* **Listed records**:
================

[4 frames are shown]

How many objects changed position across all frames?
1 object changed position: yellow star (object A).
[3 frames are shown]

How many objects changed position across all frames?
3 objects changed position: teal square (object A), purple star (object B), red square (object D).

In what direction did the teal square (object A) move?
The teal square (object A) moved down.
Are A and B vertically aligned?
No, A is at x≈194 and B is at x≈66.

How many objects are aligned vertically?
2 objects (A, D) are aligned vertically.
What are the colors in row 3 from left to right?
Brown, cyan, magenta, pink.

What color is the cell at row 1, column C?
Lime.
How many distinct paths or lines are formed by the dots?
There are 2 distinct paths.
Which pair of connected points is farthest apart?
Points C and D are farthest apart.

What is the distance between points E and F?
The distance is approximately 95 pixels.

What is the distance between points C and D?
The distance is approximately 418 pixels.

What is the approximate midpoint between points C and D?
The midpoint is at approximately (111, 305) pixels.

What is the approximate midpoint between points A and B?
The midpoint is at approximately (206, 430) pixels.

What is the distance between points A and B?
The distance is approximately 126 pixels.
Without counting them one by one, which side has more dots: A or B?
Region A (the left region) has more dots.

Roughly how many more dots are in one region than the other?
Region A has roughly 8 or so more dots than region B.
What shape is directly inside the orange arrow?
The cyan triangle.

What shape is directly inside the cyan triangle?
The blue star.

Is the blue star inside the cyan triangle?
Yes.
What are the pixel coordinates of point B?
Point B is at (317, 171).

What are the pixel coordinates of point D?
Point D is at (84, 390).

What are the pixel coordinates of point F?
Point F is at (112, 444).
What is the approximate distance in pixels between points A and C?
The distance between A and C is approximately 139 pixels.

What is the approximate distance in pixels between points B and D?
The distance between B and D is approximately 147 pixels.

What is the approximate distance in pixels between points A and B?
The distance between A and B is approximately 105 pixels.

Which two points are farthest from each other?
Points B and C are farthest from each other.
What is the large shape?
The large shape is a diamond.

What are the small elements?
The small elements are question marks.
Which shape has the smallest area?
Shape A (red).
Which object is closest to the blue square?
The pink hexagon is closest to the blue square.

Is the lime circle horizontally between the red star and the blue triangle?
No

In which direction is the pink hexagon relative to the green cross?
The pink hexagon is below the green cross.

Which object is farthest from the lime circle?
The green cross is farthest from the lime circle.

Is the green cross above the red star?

================

* **What needs to be done**: Work out the count of lines containing the word "shown", then write only that count.

* **Task output**: 2